> _GIVEN REQUEST_: In the records below, find the line containing "What is the rule" and the line containing "[Two images are shown]". Give again exactly those lines and every line between them, omitting the pictures.

(Geometry dataset question entries)

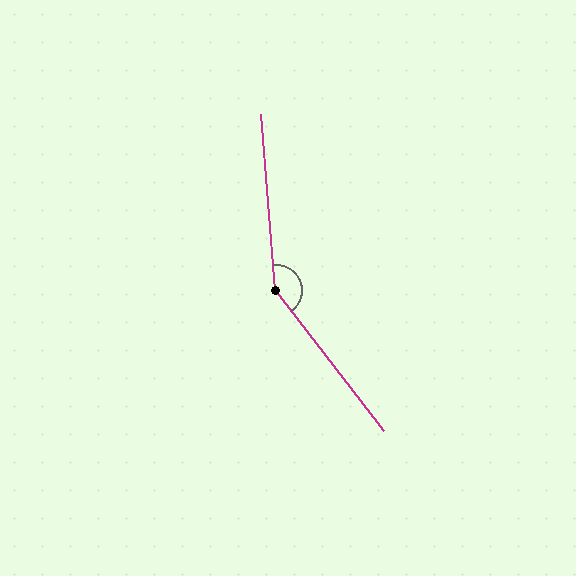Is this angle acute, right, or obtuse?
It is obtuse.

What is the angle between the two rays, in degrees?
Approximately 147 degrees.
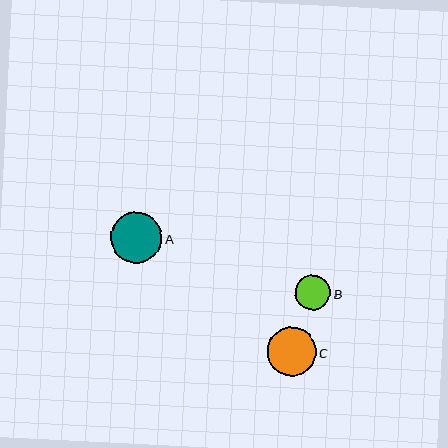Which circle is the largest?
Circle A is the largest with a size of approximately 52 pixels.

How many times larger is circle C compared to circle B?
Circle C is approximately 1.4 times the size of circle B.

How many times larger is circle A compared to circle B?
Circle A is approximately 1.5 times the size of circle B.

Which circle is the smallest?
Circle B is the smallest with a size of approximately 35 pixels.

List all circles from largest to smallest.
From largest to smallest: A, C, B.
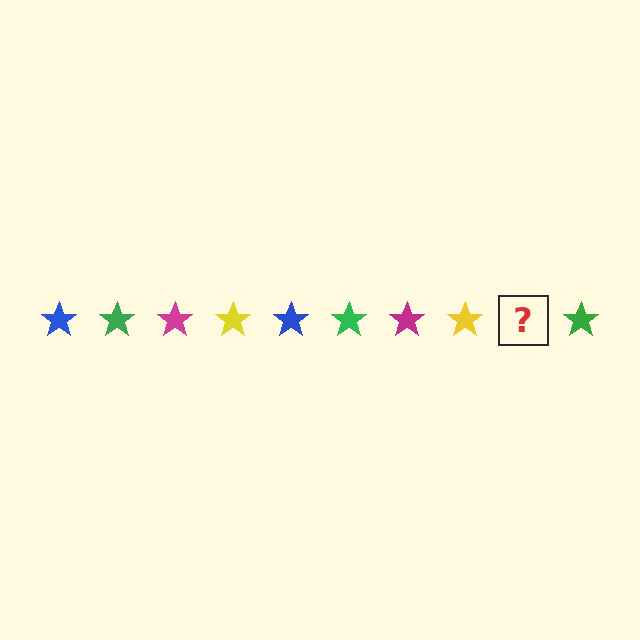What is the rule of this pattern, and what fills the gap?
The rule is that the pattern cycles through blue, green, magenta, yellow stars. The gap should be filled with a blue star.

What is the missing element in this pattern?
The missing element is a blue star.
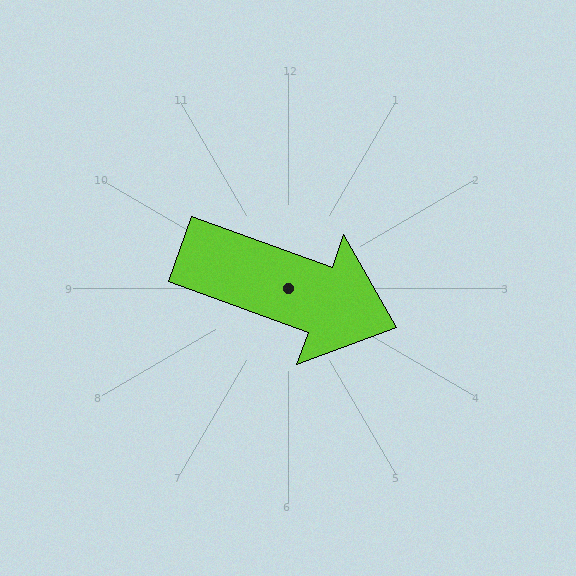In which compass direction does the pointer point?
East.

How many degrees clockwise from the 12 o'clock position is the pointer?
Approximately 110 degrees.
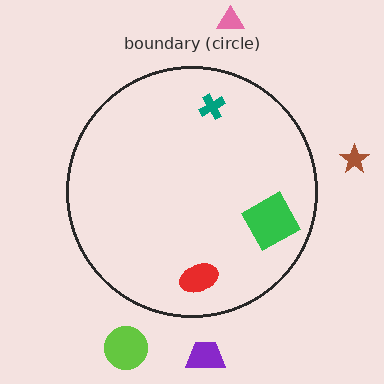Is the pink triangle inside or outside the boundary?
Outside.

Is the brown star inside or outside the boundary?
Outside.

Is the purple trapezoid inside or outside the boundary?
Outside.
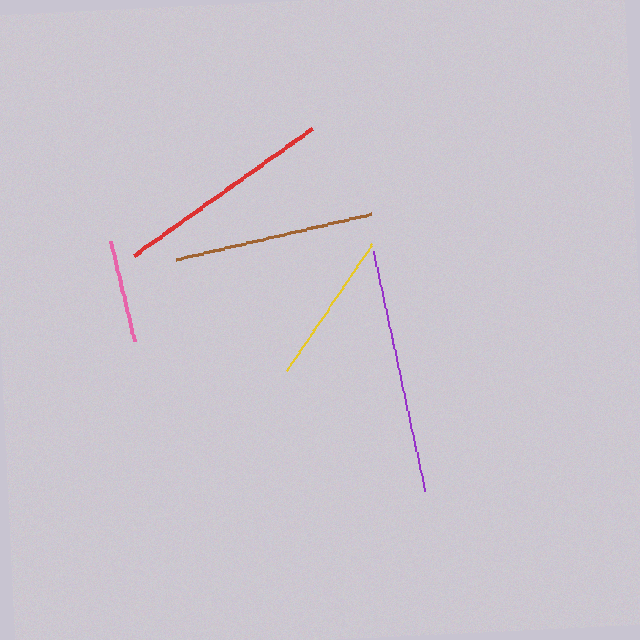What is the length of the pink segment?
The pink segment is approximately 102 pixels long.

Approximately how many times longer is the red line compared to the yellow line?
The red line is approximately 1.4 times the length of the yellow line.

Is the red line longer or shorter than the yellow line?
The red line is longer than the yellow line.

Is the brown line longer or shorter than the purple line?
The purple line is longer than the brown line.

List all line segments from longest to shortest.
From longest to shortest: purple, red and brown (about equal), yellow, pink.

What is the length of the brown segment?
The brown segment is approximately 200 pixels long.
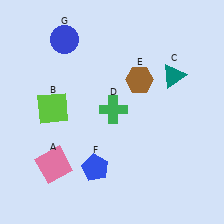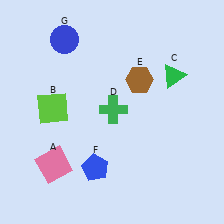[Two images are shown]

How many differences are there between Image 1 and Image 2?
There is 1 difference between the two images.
--
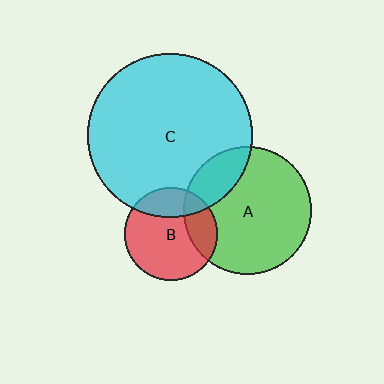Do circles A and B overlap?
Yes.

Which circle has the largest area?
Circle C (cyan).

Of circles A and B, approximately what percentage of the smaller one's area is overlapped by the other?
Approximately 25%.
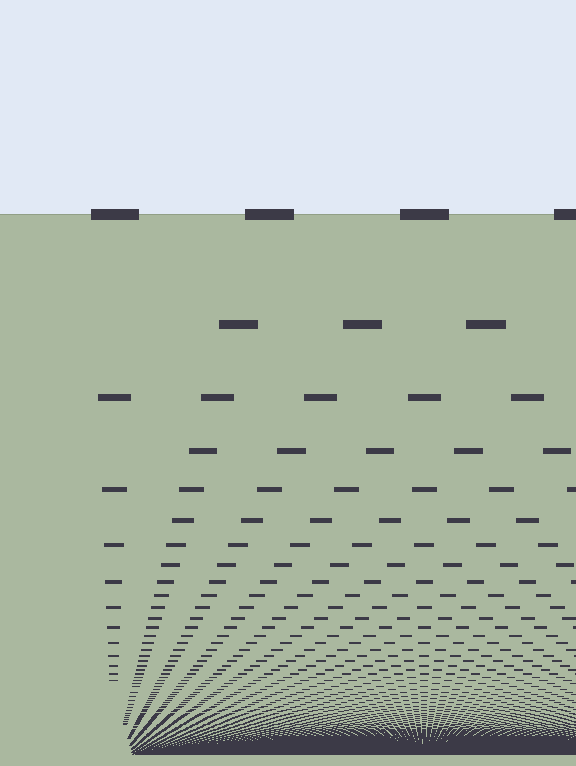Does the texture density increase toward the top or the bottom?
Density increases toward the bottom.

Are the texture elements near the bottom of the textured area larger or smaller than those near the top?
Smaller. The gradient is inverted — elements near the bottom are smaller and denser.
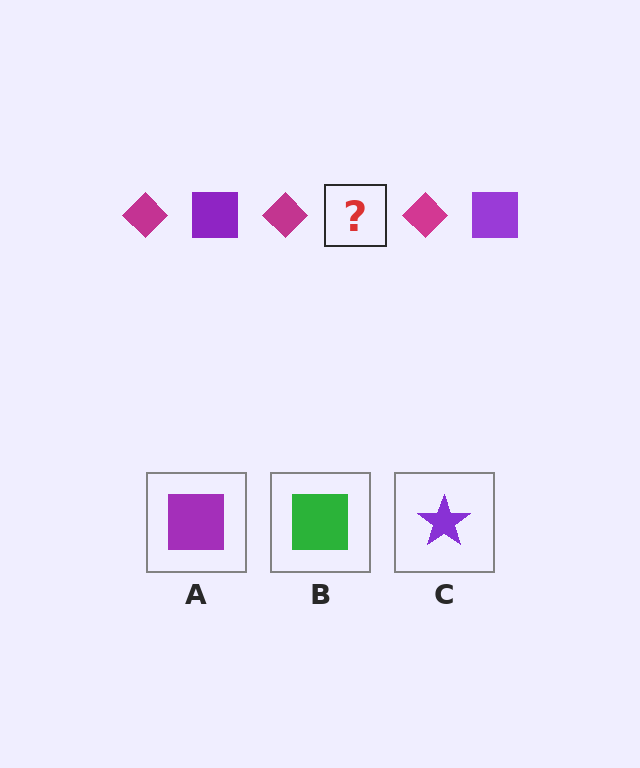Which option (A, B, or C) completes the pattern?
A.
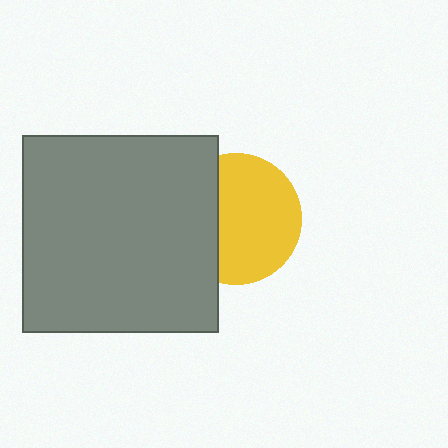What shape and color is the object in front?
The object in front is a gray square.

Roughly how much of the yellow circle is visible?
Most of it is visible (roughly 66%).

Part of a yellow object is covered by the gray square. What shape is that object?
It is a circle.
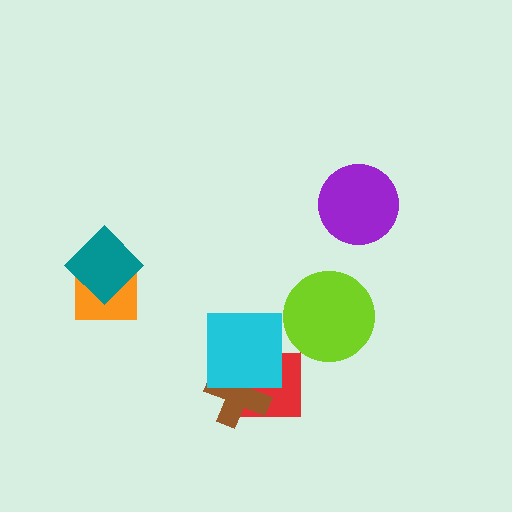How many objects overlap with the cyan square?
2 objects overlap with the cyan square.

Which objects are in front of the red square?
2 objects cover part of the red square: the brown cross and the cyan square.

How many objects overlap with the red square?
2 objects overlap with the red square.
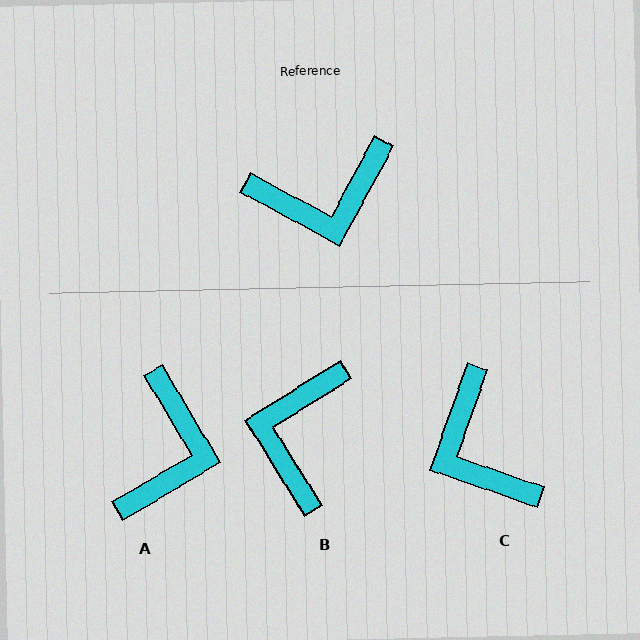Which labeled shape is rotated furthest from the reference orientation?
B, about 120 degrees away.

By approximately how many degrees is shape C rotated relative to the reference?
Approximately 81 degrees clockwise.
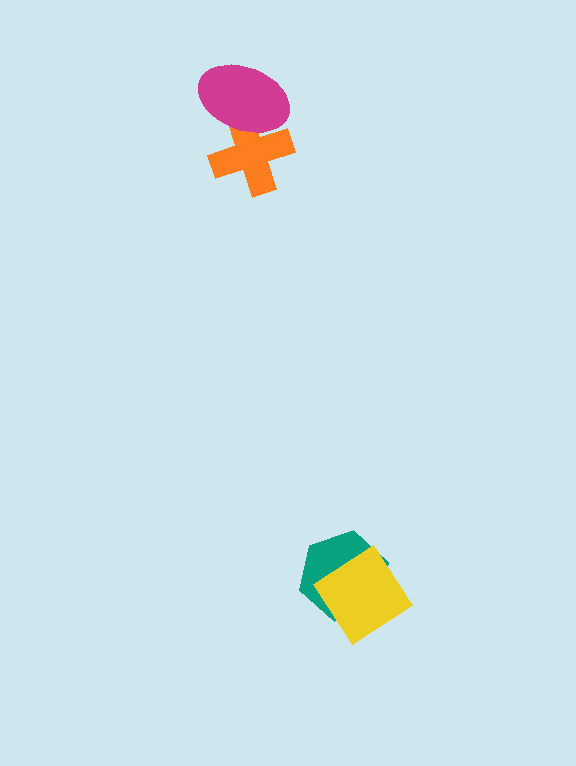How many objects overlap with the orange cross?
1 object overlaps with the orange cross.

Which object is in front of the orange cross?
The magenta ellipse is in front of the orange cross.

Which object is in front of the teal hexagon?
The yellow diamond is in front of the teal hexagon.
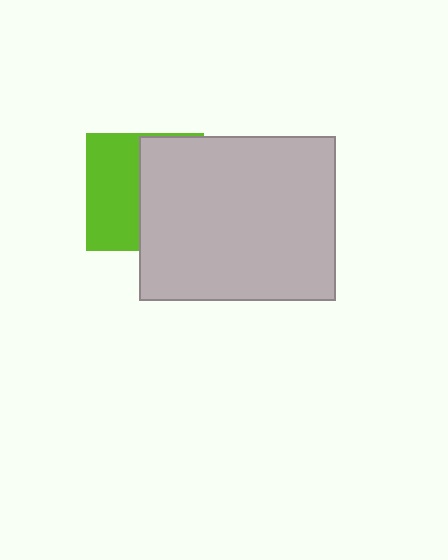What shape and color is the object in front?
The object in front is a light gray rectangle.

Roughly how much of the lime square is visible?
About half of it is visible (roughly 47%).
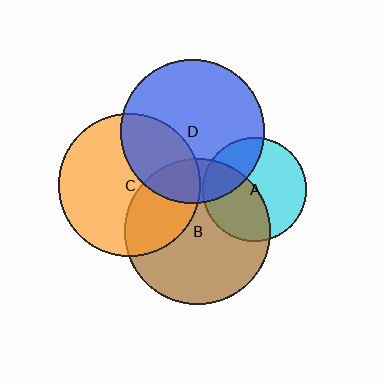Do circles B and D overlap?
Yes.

> _ANSWER_:
What is the rule of this pattern, and what fills the gap?
The rule is that the pattern cycles through blue, green, magenta, yellow stars. The gap should be filled with a blue star.

What is the missing element in this pattern?
The missing element is a blue star.
In which compass direction does the pointer point?
East.

How many degrees clockwise from the 12 o'clock position is the pointer?
Approximately 110 degrees.
Is the pink triangle inside or outside the boundary?
Outside.

Is the brown star inside or outside the boundary?
Outside.

Is the purple trapezoid inside or outside the boundary?
Outside.
What is the length of the pink segment?
The pink segment is approximately 102 pixels long.

Approximately how many times longer is the red line compared to the yellow line?
The red line is approximately 1.4 times the length of the yellow line.

Is the red line longer or shorter than the yellow line?
The red line is longer than the yellow line.

Is the brown line longer or shorter than the purple line?
The purple line is longer than the brown line.

List all line segments from longest to shortest.
From longest to shortest: purple, red and brown (about equal), yellow, pink.

What is the length of the brown segment?
The brown segment is approximately 200 pixels long.
[Two images are shown]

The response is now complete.